Your goal: Return each line of the listing below, unchanged, and omit the images.

Supplied records:
+--

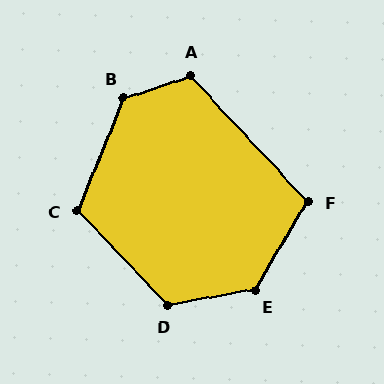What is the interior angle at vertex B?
Approximately 131 degrees (obtuse).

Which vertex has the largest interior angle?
E, at approximately 131 degrees.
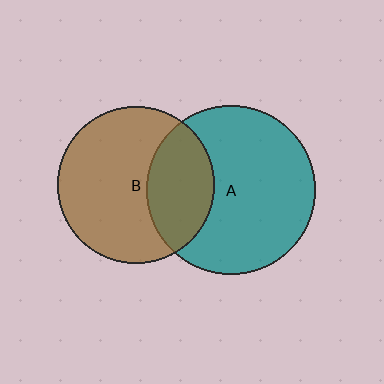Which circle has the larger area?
Circle A (teal).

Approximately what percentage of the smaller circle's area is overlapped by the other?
Approximately 35%.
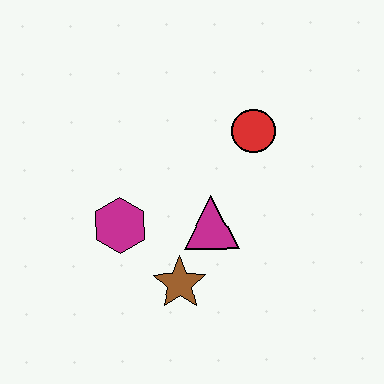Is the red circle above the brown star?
Yes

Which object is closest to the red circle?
The magenta triangle is closest to the red circle.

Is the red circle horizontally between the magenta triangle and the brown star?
No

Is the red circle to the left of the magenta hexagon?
No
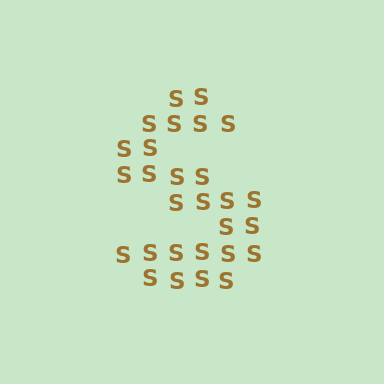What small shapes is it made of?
It is made of small letter S's.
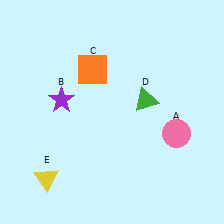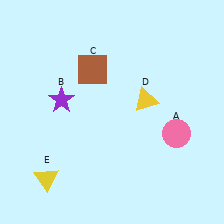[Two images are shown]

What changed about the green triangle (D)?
In Image 1, D is green. In Image 2, it changed to yellow.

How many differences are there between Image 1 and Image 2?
There are 2 differences between the two images.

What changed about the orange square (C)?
In Image 1, C is orange. In Image 2, it changed to brown.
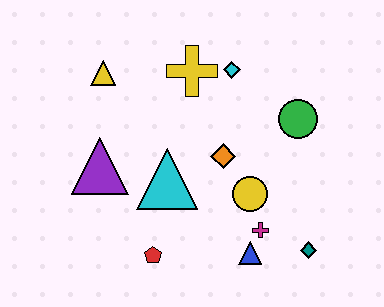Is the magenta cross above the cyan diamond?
No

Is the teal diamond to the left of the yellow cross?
No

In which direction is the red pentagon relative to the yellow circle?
The red pentagon is to the left of the yellow circle.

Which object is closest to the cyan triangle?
The orange diamond is closest to the cyan triangle.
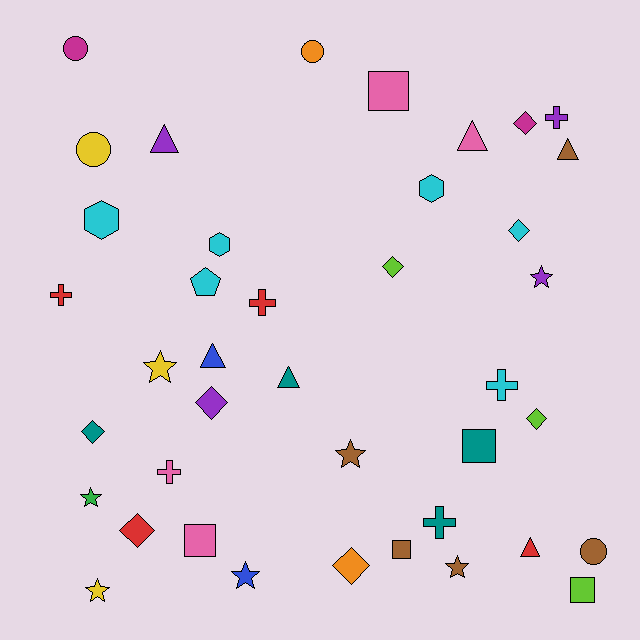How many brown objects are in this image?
There are 5 brown objects.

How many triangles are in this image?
There are 6 triangles.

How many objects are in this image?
There are 40 objects.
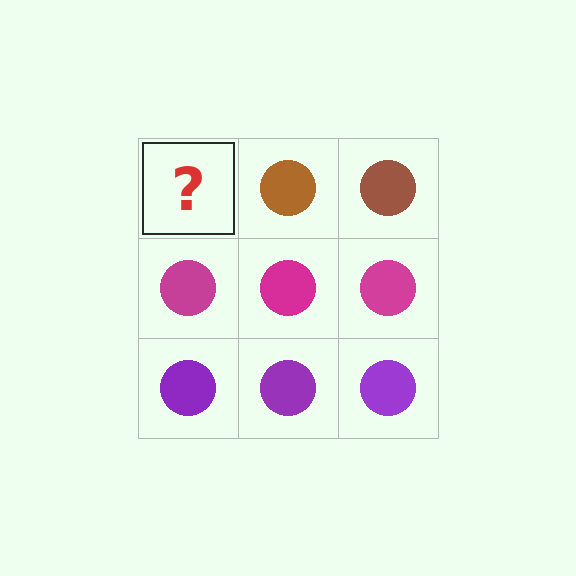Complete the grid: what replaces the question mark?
The question mark should be replaced with a brown circle.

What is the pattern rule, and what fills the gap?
The rule is that each row has a consistent color. The gap should be filled with a brown circle.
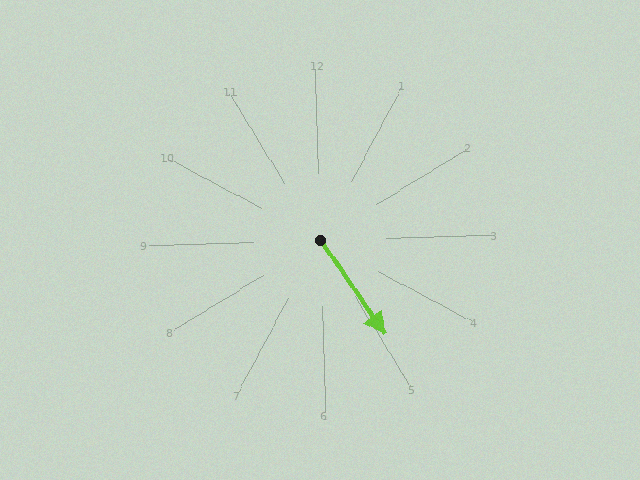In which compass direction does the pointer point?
Southeast.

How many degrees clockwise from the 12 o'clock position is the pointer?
Approximately 147 degrees.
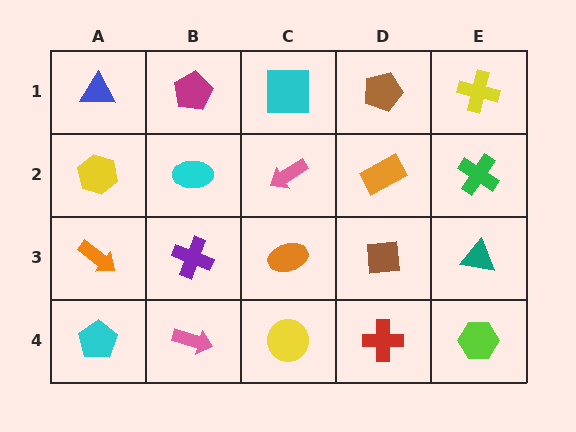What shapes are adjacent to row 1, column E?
A green cross (row 2, column E), a brown pentagon (row 1, column D).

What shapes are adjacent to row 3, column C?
A pink arrow (row 2, column C), a yellow circle (row 4, column C), a purple cross (row 3, column B), a brown square (row 3, column D).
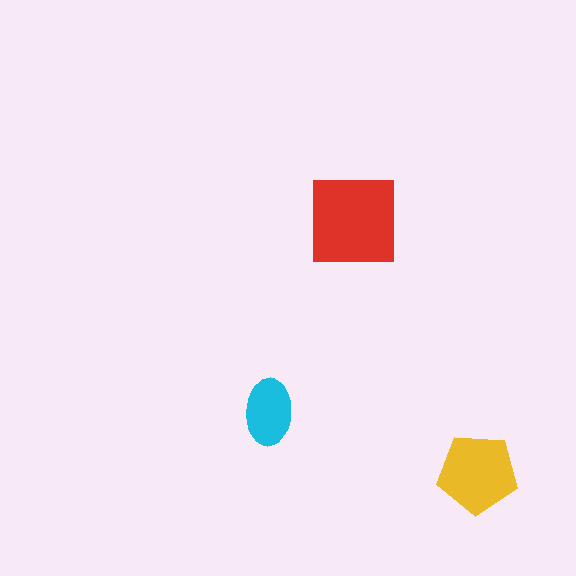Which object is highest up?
The red square is topmost.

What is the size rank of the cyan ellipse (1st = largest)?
3rd.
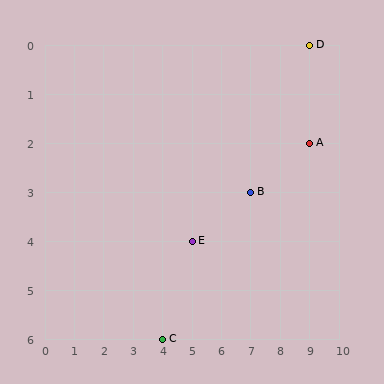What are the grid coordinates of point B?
Point B is at grid coordinates (7, 3).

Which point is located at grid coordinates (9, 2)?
Point A is at (9, 2).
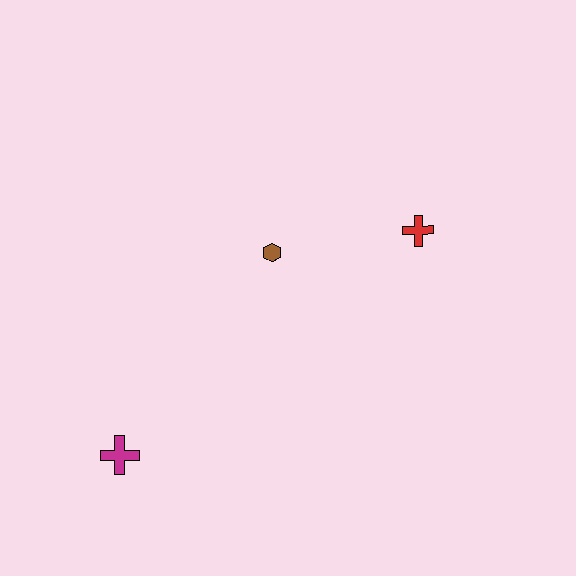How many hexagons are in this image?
There is 1 hexagon.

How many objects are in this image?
There are 3 objects.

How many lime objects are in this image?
There are no lime objects.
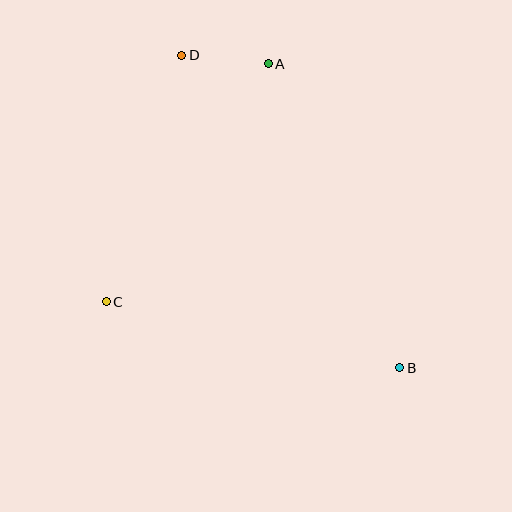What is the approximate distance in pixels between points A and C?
The distance between A and C is approximately 288 pixels.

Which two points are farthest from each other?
Points B and D are farthest from each other.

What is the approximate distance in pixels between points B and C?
The distance between B and C is approximately 301 pixels.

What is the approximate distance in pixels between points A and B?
The distance between A and B is approximately 331 pixels.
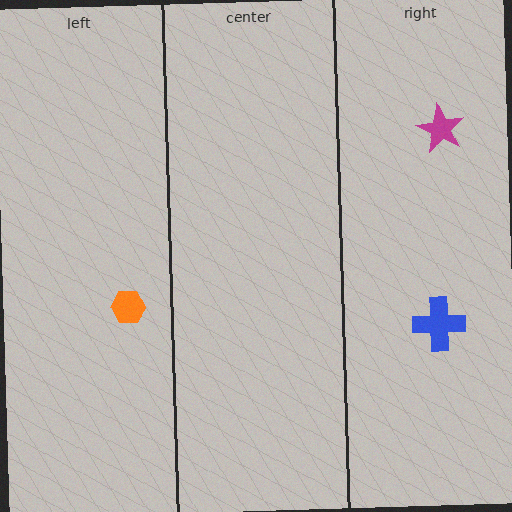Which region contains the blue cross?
The right region.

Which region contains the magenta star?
The right region.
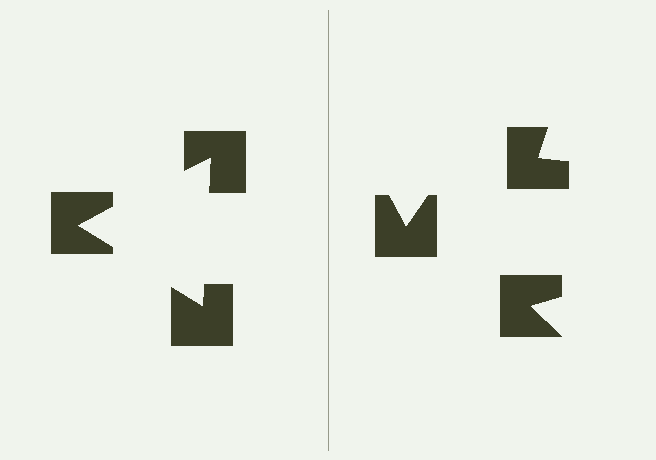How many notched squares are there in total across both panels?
6 — 3 on each side.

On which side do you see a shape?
An illusory triangle appears on the left side. On the right side the wedge cuts are rotated, so no coherent shape forms.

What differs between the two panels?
The notched squares are positioned identically on both sides; only the wedge orientations differ. On the left they align to a triangle; on the right they are misaligned.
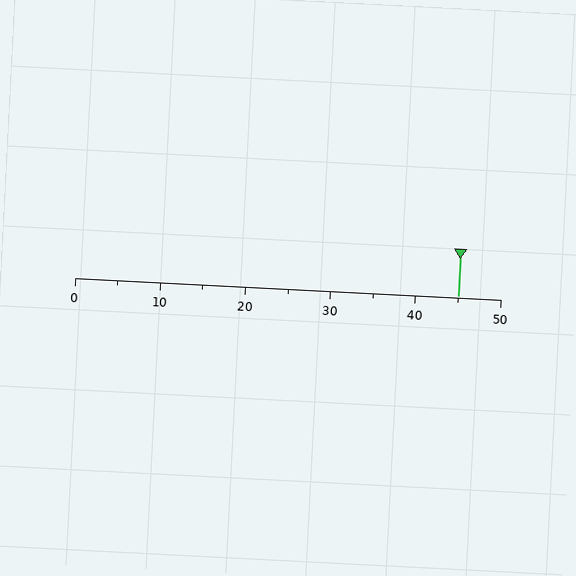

+--

Complete output:
What is the interior angle at vertex B?
Approximately 131 degrees (obtuse).

Which vertex has the largest interior angle?
E, at approximately 131 degrees.
Which circle has the larger area?
Circle A (teal).

Approximately what percentage of the smaller circle's area is overlapped by the other?
Approximately 35%.
Is the red circle above the brown star?
Yes

Which object is closest to the red circle?
The magenta triangle is closest to the red circle.

Is the red circle horizontally between the magenta triangle and the brown star?
No

Is the red circle to the left of the magenta hexagon?
No
What small shapes is it made of?
It is made of small letter S's.
[Two images are shown]

What changed about the green triangle (D)?
In Image 1, D is green. In Image 2, it changed to yellow.

How many differences are there between Image 1 and Image 2?
There are 2 differences between the two images.

What changed about the orange square (C)?
In Image 1, C is orange. In Image 2, it changed to brown.
Is the magenta cross above the cyan diamond?
No

Is the teal diamond to the left of the yellow cross?
No

In which direction is the red pentagon relative to the yellow circle?
The red pentagon is to the left of the yellow circle.

Which object is closest to the cyan triangle?
The orange diamond is closest to the cyan triangle.
How many brown objects are in this image?
There are 5 brown objects.

How many triangles are in this image?
There are 6 triangles.

How many objects are in this image?
There are 40 objects.
Complete the grid: what replaces the question mark?
The question mark should be replaced with a brown circle.

What is the pattern rule, and what fills the gap?
The rule is that each row has a consistent color. The gap should be filled with a brown circle.
In which compass direction does the pointer point?
Southeast.

How many degrees clockwise from the 12 o'clock position is the pointer?
Approximately 147 degrees.
What shapes are adjacent to row 1, column E?
A green cross (row 2, column E), a brown pentagon (row 1, column D).

What shapes are adjacent to row 3, column C?
A pink arrow (row 2, column C), a yellow circle (row 4, column C), a purple cross (row 3, column B), a brown square (row 3, column D).
Which object is highest up?
The red square is topmost.

What is the size rank of the cyan ellipse (1st = largest)?
3rd.
What are the grid coordinates of point B?
Point B is at grid coordinates (7, 3).

Which point is located at grid coordinates (9, 2)?
Point A is at (9, 2).
How many hexagons are in this image?
There is 1 hexagon.

How many objects are in this image?
There are 3 objects.

How many lime objects are in this image?
There are no lime objects.
What is the approximate distance in pixels between points A and C?
The distance between A and C is approximately 288 pixels.

Which two points are farthest from each other?
Points B and D are farthest from each other.

What is the approximate distance in pixels between points B and C?
The distance between B and C is approximately 301 pixels.

What is the approximate distance in pixels between points A and B?
The distance between A and B is approximately 331 pixels.
Which region contains the blue cross?
The right region.

Which region contains the magenta star?
The right region.
How many notched squares are there in total across both panels?
6 — 3 on each side.

On which side do you see a shape?
An illusory triangle appears on the left side. On the right side the wedge cuts are rotated, so no coherent shape forms.

What differs between the two panels?
The notched squares are positioned identically on both sides; only the wedge orientations differ. On the left they align to a triangle; on the right they are misaligned.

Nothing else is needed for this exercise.